* START Records provided *

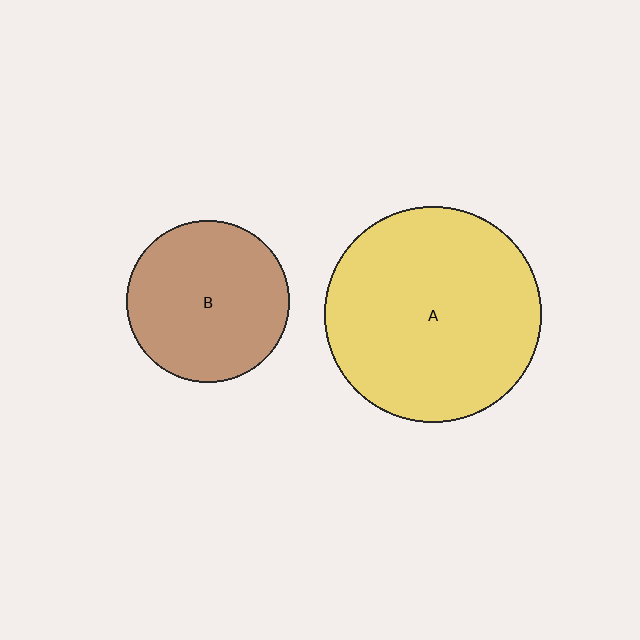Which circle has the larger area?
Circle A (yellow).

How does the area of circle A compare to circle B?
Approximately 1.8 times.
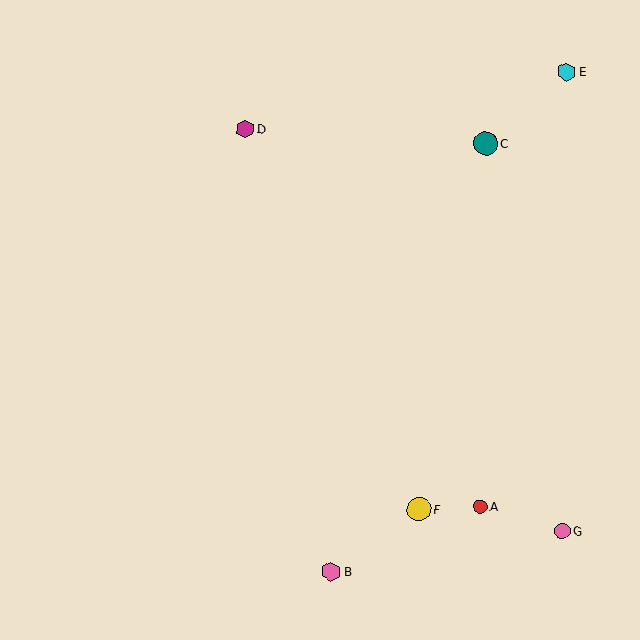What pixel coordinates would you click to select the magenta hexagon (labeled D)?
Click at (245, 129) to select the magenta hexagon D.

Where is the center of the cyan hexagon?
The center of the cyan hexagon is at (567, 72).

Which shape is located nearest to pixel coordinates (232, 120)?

* END Records provided *
* START Records provided *

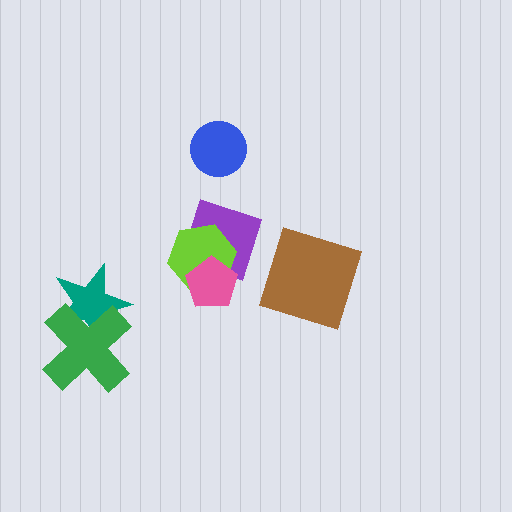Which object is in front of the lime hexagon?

* END Records provided *

■ Task requirements
Only the lines from the one with "What pixel coordinates" down to the one with "Which shape is" belong in your copy, both ends included; write them out exactly and skip any pictures.

■ Solution below
What pixel coordinates would you click to select the magenta hexagon (labeled D)?
Click at (245, 129) to select the magenta hexagon D.

Where is the center of the cyan hexagon?
The center of the cyan hexagon is at (567, 72).

Which shape is located nearest to pixel coordinates (232, 120)?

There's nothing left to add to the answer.